* [The task] Print all of the entries exactly, minus the pictures.

* [Records excerpted from a collection]
* start *

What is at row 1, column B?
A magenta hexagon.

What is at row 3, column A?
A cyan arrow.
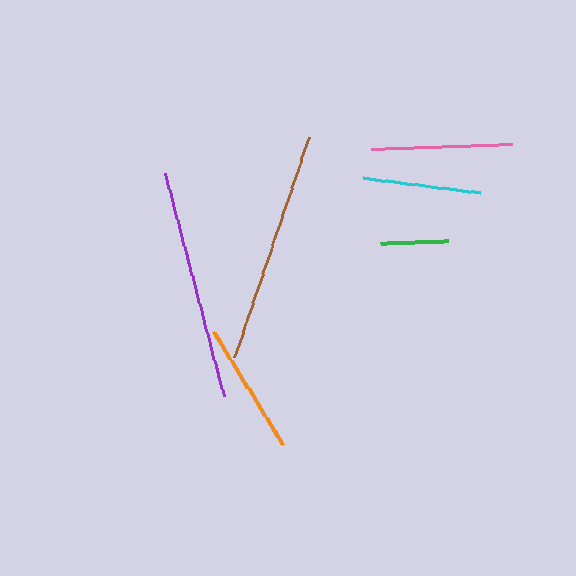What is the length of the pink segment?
The pink segment is approximately 141 pixels long.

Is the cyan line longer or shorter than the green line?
The cyan line is longer than the green line.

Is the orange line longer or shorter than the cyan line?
The orange line is longer than the cyan line.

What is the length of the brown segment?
The brown segment is approximately 232 pixels long.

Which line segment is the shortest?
The green line is the shortest at approximately 68 pixels.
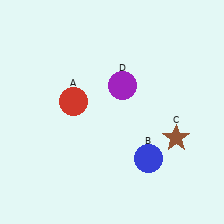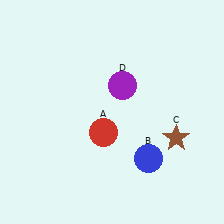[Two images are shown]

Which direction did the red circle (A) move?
The red circle (A) moved down and to the right.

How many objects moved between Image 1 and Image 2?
1 object moved between the two images.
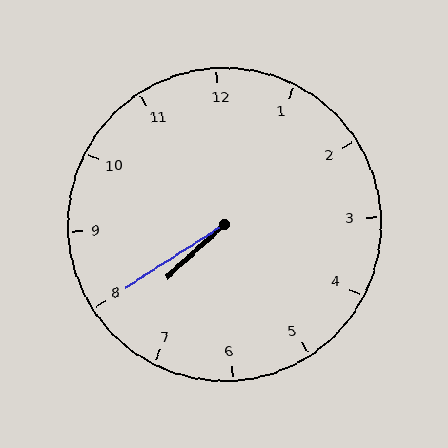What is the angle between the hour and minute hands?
Approximately 10 degrees.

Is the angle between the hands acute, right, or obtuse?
It is acute.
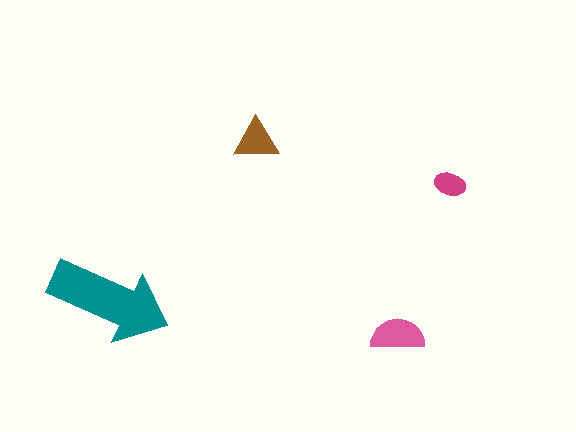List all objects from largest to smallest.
The teal arrow, the pink semicircle, the brown triangle, the magenta ellipse.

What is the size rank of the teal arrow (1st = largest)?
1st.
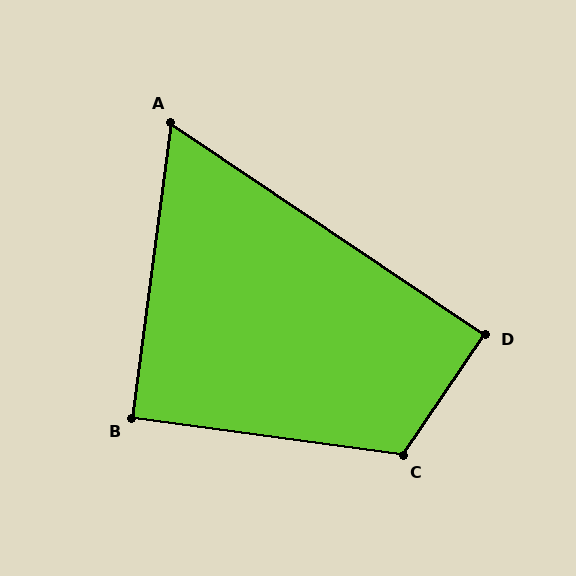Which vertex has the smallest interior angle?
A, at approximately 63 degrees.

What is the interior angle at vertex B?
Approximately 90 degrees (a right angle).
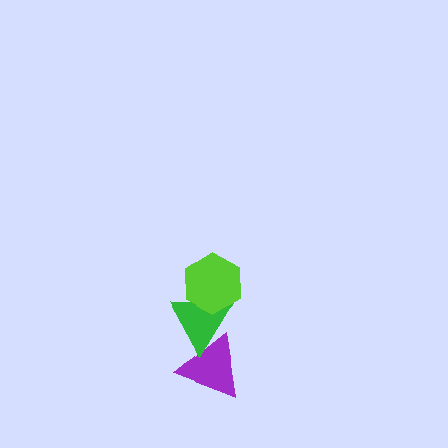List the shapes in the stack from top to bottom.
From top to bottom: the lime hexagon, the green triangle, the purple triangle.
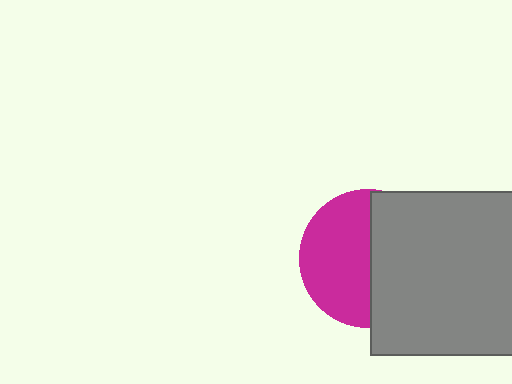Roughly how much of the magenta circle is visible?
About half of it is visible (roughly 52%).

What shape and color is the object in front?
The object in front is a gray square.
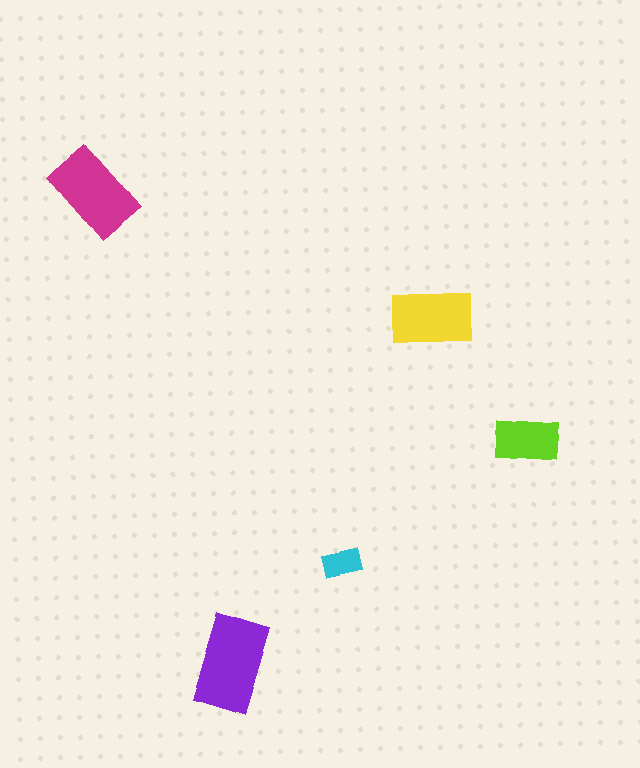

* end *

* [Result]
What is at row 1, column B?
A magenta hexagon.

What is at row 3, column A?
A cyan arrow.
What is the length of the pink segment?
The pink segment is approximately 141 pixels long.

Is the cyan line longer or shorter than the green line?
The cyan line is longer than the green line.

Is the orange line longer or shorter than the cyan line?
The orange line is longer than the cyan line.

What is the length of the brown segment?
The brown segment is approximately 232 pixels long.

Which line segment is the shortest?
The green line is the shortest at approximately 68 pixels.
[Two images are shown]

Which direction did the red circle (A) move?
The red circle (A) moved down and to the right.

How many objects moved between Image 1 and Image 2?
1 object moved between the two images.
What is the angle between the hour and minute hands?
Approximately 10 degrees.

Is the angle between the hands acute, right, or obtuse?
It is acute.
List all objects from largest to smallest.
The teal arrow, the pink semicircle, the brown triangle, the magenta ellipse.

What is the size rank of the teal arrow (1st = largest)?
1st.
Which vertex has the smallest interior angle?
A, at approximately 63 degrees.

What is the interior angle at vertex B?
Approximately 90 degrees (a right angle).
List the shapes in the stack from top to bottom.
From top to bottom: the lime hexagon, the green triangle, the purple triangle.
Roughly how much of the magenta circle is visible?
About half of it is visible (roughly 52%).

What shape and color is the object in front?
The object in front is a gray square.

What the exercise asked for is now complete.